Excerpted records →
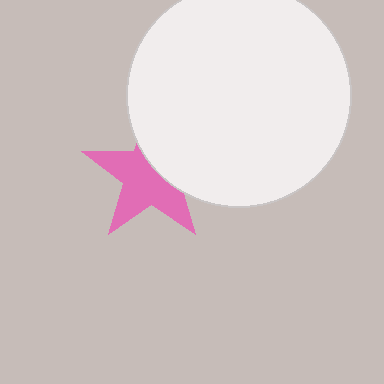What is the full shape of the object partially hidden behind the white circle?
The partially hidden object is a pink star.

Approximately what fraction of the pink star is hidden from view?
Roughly 39% of the pink star is hidden behind the white circle.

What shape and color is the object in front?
The object in front is a white circle.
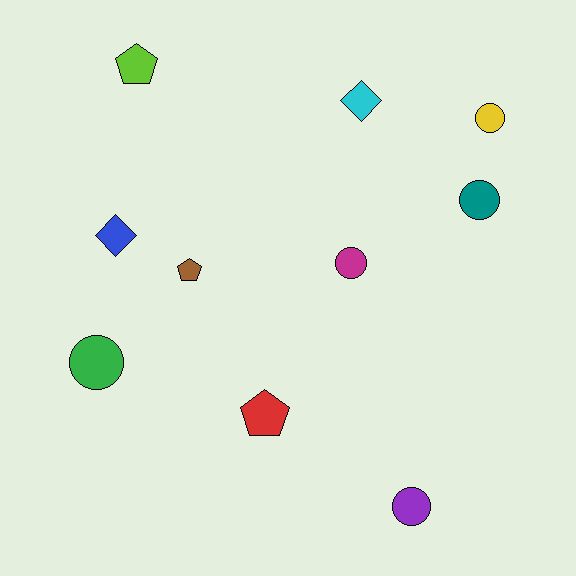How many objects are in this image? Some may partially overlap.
There are 10 objects.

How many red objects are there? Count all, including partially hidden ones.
There is 1 red object.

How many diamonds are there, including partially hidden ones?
There are 2 diamonds.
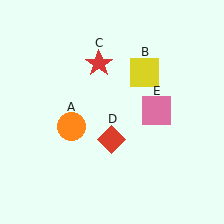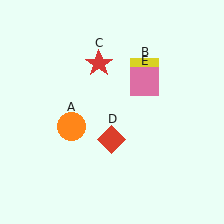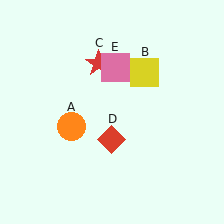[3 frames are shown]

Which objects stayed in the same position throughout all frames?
Orange circle (object A) and yellow square (object B) and red star (object C) and red diamond (object D) remained stationary.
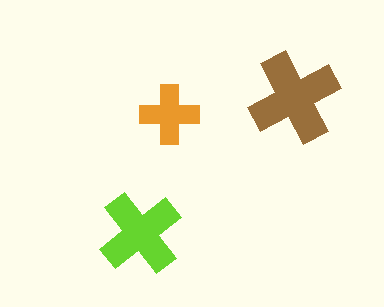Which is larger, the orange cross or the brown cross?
The brown one.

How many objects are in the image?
There are 3 objects in the image.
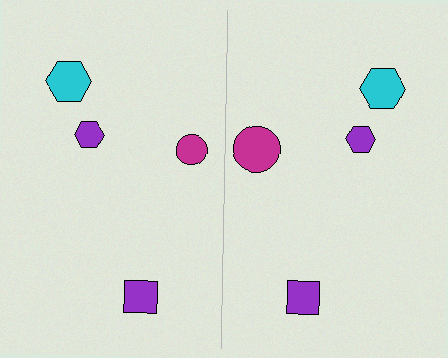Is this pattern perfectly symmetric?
No, the pattern is not perfectly symmetric. The magenta circle on the right side has a different size than its mirror counterpart.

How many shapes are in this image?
There are 8 shapes in this image.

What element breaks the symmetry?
The magenta circle on the right side has a different size than its mirror counterpart.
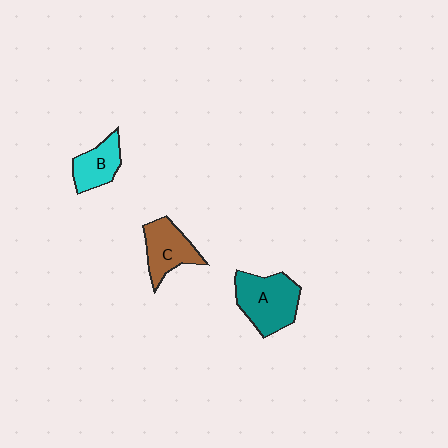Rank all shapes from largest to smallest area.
From largest to smallest: A (teal), C (brown), B (cyan).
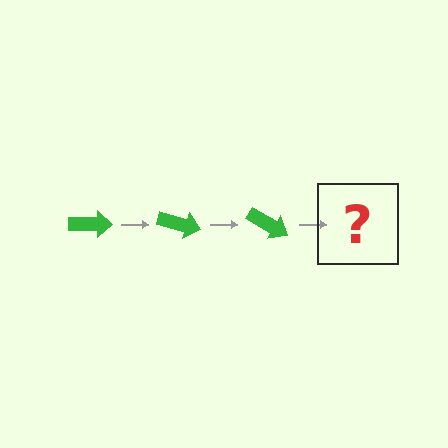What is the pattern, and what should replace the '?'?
The pattern is that the arrow rotates 15 degrees clockwise each step. The '?' should be a green arrow rotated 45 degrees clockwise.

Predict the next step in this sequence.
The next step is a green arrow rotated 45 degrees clockwise.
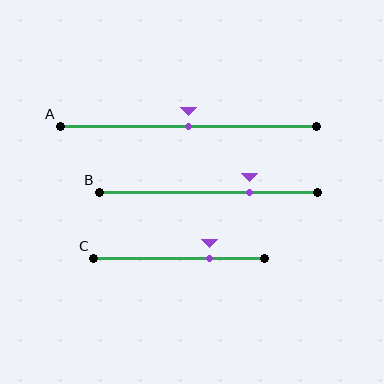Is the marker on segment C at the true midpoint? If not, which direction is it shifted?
No, the marker on segment C is shifted to the right by about 18% of the segment length.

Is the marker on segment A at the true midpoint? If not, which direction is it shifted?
Yes, the marker on segment A is at the true midpoint.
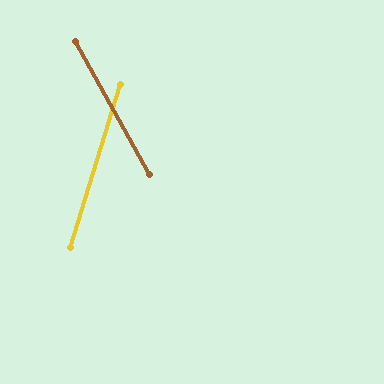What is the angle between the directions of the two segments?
Approximately 46 degrees.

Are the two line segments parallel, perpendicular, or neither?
Neither parallel nor perpendicular — they differ by about 46°.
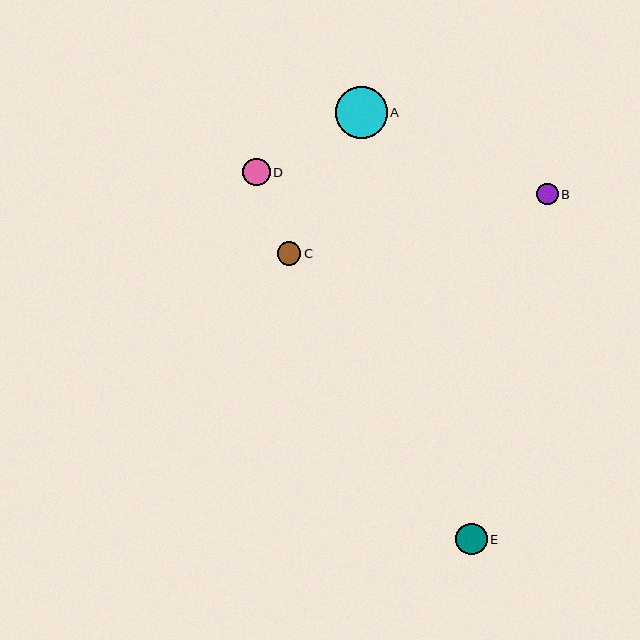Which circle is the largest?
Circle A is the largest with a size of approximately 51 pixels.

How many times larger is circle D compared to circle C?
Circle D is approximately 1.2 times the size of circle C.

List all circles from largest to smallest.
From largest to smallest: A, E, D, C, B.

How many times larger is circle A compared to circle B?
Circle A is approximately 2.3 times the size of circle B.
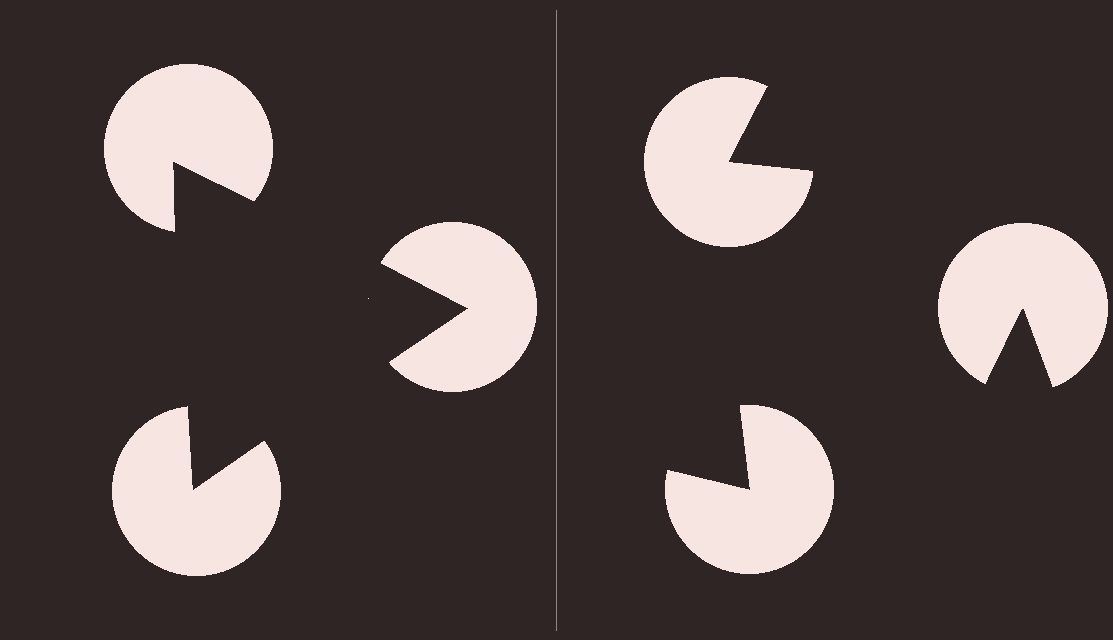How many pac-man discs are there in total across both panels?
6 — 3 on each side.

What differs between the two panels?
The pac-man discs are positioned identically on both sides; only the wedge orientations differ. On the left they align to a triangle; on the right they are misaligned.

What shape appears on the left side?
An illusory triangle.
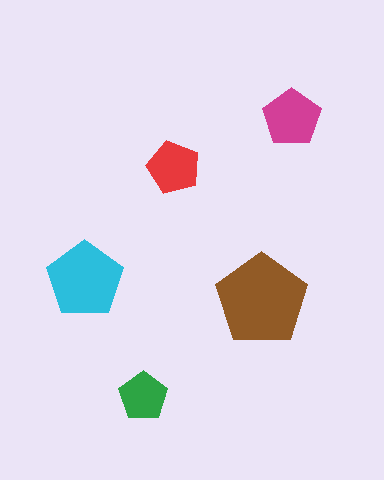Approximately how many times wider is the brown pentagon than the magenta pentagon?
About 1.5 times wider.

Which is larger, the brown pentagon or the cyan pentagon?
The brown one.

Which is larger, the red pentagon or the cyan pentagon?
The cyan one.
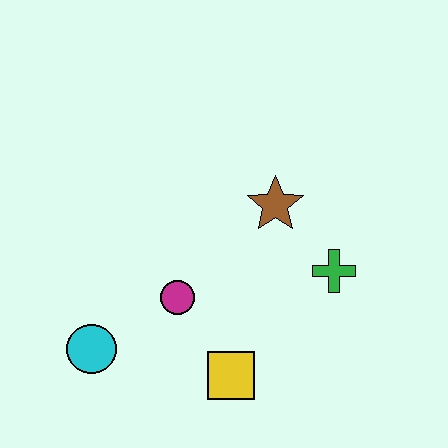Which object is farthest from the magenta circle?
The green cross is farthest from the magenta circle.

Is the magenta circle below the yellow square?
No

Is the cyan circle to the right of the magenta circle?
No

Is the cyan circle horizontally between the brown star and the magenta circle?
No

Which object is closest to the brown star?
The green cross is closest to the brown star.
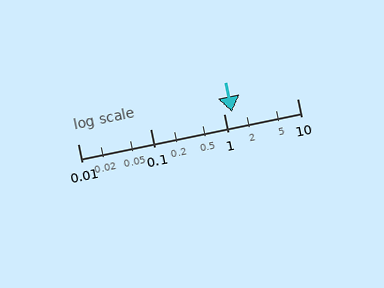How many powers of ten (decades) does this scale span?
The scale spans 3 decades, from 0.01 to 10.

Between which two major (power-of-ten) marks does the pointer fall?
The pointer is between 1 and 10.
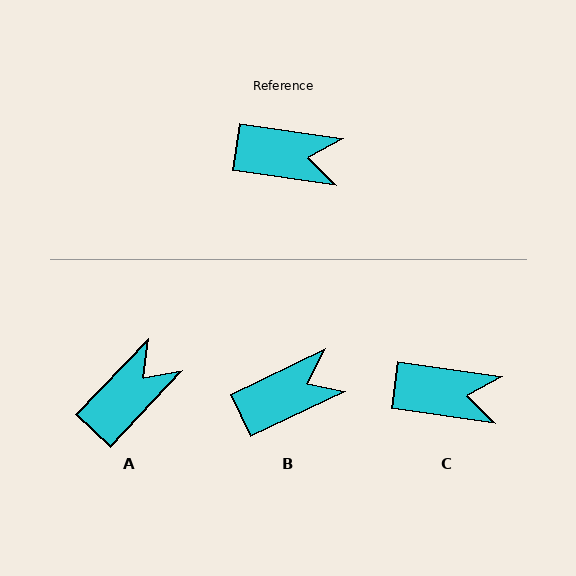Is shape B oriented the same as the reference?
No, it is off by about 34 degrees.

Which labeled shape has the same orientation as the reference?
C.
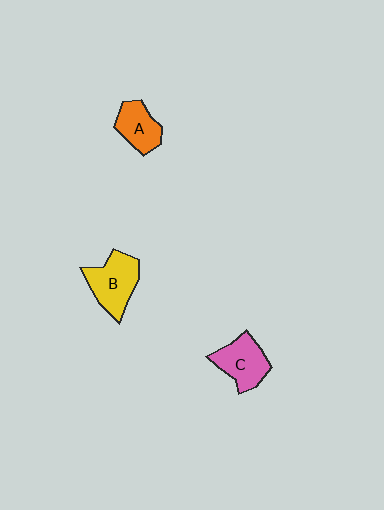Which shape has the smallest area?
Shape A (orange).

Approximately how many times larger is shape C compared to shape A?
Approximately 1.2 times.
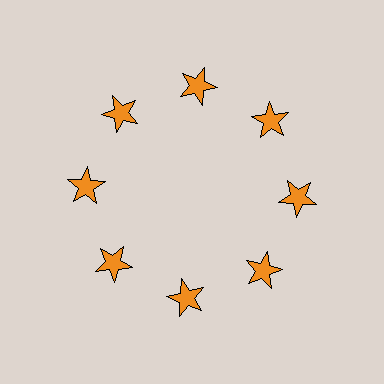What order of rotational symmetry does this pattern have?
This pattern has 8-fold rotational symmetry.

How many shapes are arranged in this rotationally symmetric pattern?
There are 8 shapes, arranged in 8 groups of 1.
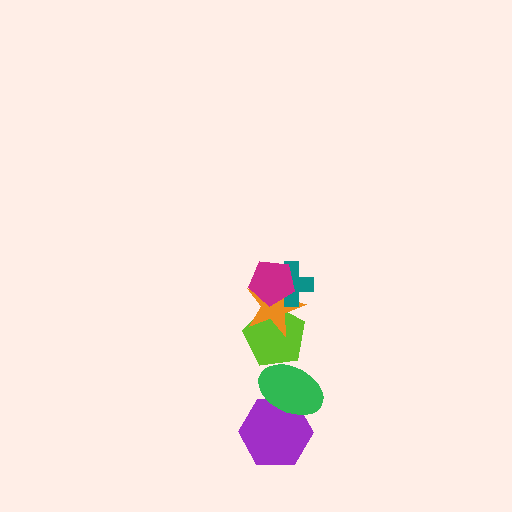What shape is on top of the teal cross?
The magenta pentagon is on top of the teal cross.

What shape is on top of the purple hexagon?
The green ellipse is on top of the purple hexagon.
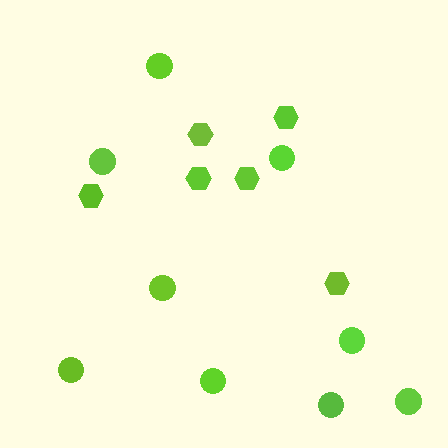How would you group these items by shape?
There are 2 groups: one group of hexagons (6) and one group of circles (9).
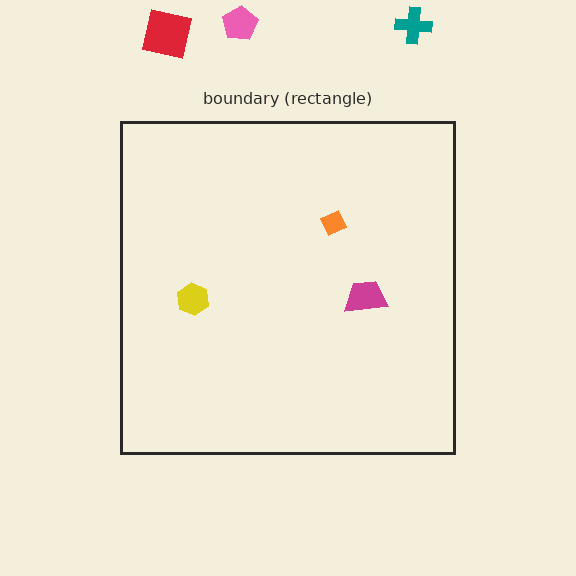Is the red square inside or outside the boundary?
Outside.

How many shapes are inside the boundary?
3 inside, 3 outside.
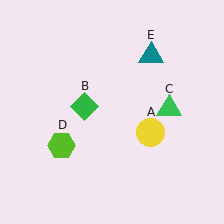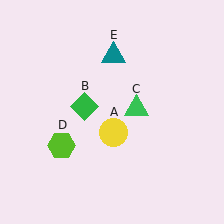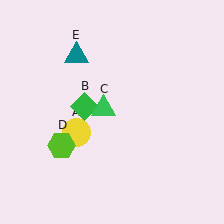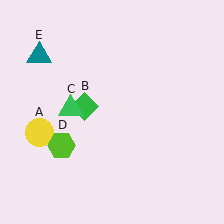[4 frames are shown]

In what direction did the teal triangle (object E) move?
The teal triangle (object E) moved left.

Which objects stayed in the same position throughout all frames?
Green diamond (object B) and lime hexagon (object D) remained stationary.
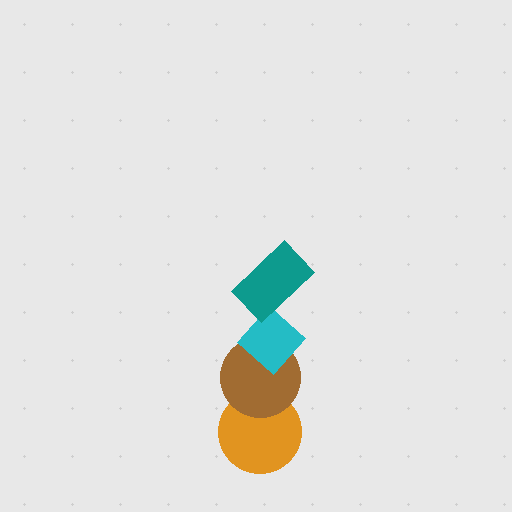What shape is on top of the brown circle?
The cyan diamond is on top of the brown circle.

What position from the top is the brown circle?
The brown circle is 3rd from the top.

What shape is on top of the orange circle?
The brown circle is on top of the orange circle.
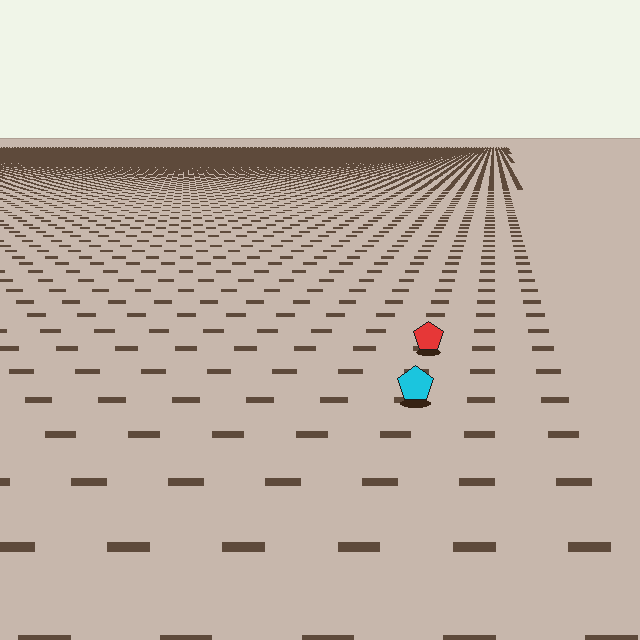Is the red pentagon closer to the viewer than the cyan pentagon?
No. The cyan pentagon is closer — you can tell from the texture gradient: the ground texture is coarser near it.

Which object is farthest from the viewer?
The red pentagon is farthest from the viewer. It appears smaller and the ground texture around it is denser.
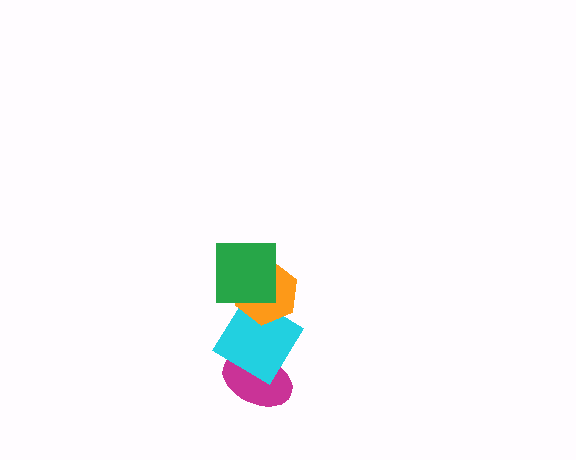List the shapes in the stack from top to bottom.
From top to bottom: the green square, the orange hexagon, the cyan diamond, the magenta ellipse.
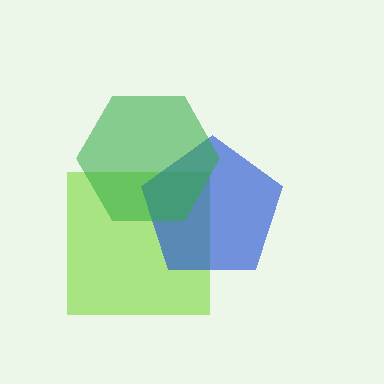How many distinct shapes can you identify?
There are 3 distinct shapes: a lime square, a blue pentagon, a green hexagon.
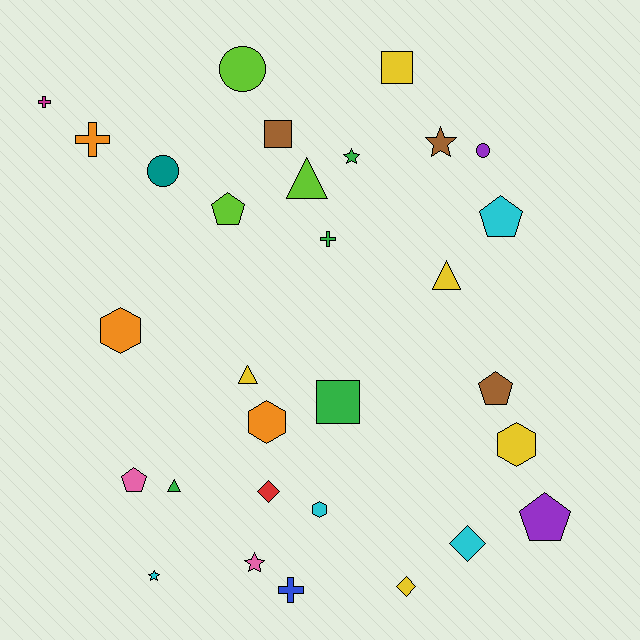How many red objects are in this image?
There is 1 red object.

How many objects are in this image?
There are 30 objects.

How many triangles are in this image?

Required task → Go back to the records above and write them out exactly, without the pictures.

Written solution →
What is the full shape of the object partially hidden behind the white circle?
The partially hidden object is a pink star.

Approximately what fraction of the pink star is hidden from view?
Roughly 39% of the pink star is hidden behind the white circle.

What shape and color is the object in front?
The object in front is a white circle.
How many objects are in this image? Some may partially overlap.
There are 10 objects.

How many red objects are there? Count all, including partially hidden ones.
There is 1 red object.

How many diamonds are there, including partially hidden ones?
There are 2 diamonds.
[3 frames are shown]

Which objects stayed in the same position throughout all frames?
Orange circle (object A) and yellow square (object B) and red star (object C) and red diamond (object D) remained stationary.
Which is larger, the orange cross or the brown cross?
The brown one.

How many objects are in the image?
There are 3 objects in the image.
Is this pattern perfectly symmetric?
No, the pattern is not perfectly symmetric. The magenta circle on the right side has a different size than its mirror counterpart.

How many shapes are in this image?
There are 8 shapes in this image.

What element breaks the symmetry?
The magenta circle on the right side has a different size than its mirror counterpart.
Rank all shapes from largest to smallest area.
From largest to smallest: A (teal), C (brown), B (cyan).
What is the pattern, and what should replace the '?'?
The pattern is that the arrow rotates 15 degrees clockwise each step. The '?' should be a green arrow rotated 45 degrees clockwise.

Predict the next step in this sequence.
The next step is a green arrow rotated 45 degrees clockwise.
Is the marker on segment C at the true midpoint? If not, which direction is it shifted?
No, the marker on segment C is shifted to the right by about 18% of the segment length.

Is the marker on segment A at the true midpoint? If not, which direction is it shifted?
Yes, the marker on segment A is at the true midpoint.
What is the angle between the directions of the two segments?
Approximately 46 degrees.

Are the two line segments parallel, perpendicular, or neither?
Neither parallel nor perpendicular — they differ by about 46°.
Which circle is the largest?
Circle A is the largest with a size of approximately 51 pixels.

How many times larger is circle D compared to circle C?
Circle D is approximately 1.2 times the size of circle C.

List all circles from largest to smallest.
From largest to smallest: A, E, D, C, B.

How many times larger is circle A compared to circle B?
Circle A is approximately 2.3 times the size of circle B.
How many pac-man discs are there in total across both panels?
6 — 3 on each side.

What differs between the two panels?
The pac-man discs are positioned identically on both sides; only the wedge orientations differ. On the left they align to a triangle; on the right they are misaligned.

What shape appears on the left side?
An illusory triangle.
Approximately how many times wider is the brown pentagon than the magenta pentagon?
About 1.5 times wider.

Which is larger, the brown pentagon or the cyan pentagon?
The brown one.

Which is larger, the red pentagon or the cyan pentagon?
The cyan one.
Which object is farthest from the magenta circle?
The green cross is farthest from the magenta circle.

Is the magenta circle below the yellow square?
No

Is the cyan circle to the right of the magenta circle?
No

Is the cyan circle horizontally between the brown star and the magenta circle?
No

Which object is closest to the brown star?
The green cross is closest to the brown star.
How many powers of ten (decades) does this scale span?
The scale spans 3 decades, from 0.01 to 10.

Between which two major (power-of-ten) marks does the pointer fall?
The pointer is between 1 and 10.
Is shape B oriented the same as the reference?
No, it is off by about 34 degrees.

Which labeled shape has the same orientation as the reference?
C.
Which shape has the smallest area?
Shape A (orange).

Approximately how many times larger is shape C compared to shape A?
Approximately 1.2 times.
What order of rotational symmetry does this pattern have?
This pattern has 8-fold rotational symmetry.

How many shapes are arranged in this rotationally symmetric pattern?
There are 8 shapes, arranged in 8 groups of 1.
What shape is on top of the teal cross?
The magenta pentagon is on top of the teal cross.

What shape is on top of the purple hexagon?
The green ellipse is on top of the purple hexagon.
How would you group these items by shape?
There are 2 groups: one group of hexagons (6) and one group of circles (9).
Is the red square inside or outside the boundary?
Outside.

How many shapes are inside the boundary?
3 inside, 3 outside.
[4 frames are shown]

In what direction did the teal triangle (object E) move?
The teal triangle (object E) moved left.

Which objects stayed in the same position throughout all frames?
Green diamond (object B) and lime hexagon (object D) remained stationary.
What shape is on top of the brown circle?
The cyan diamond is on top of the brown circle.

What position from the top is the brown circle?
The brown circle is 3rd from the top.

What shape is on top of the orange circle?
The brown circle is on top of the orange circle.
Is the red pentagon closer to the viewer than the cyan pentagon?
No. The cyan pentagon is closer — you can tell from the texture gradient: the ground texture is coarser near it.

Which object is farthest from the viewer?
The red pentagon is farthest from the viewer. It appears smaller and the ground texture around it is denser.
List the shapes in the stack from top to bottom.
From top to bottom: the green square, the orange hexagon, the cyan diamond, the magenta ellipse.
How many distinct shapes can you identify?
There are 3 distinct shapes: a lime square, a blue pentagon, a green hexagon.
How many red objects are in this image?
There is 1 red object.

How many objects are in this image?
There are 30 objects.

How many triangles are in this image?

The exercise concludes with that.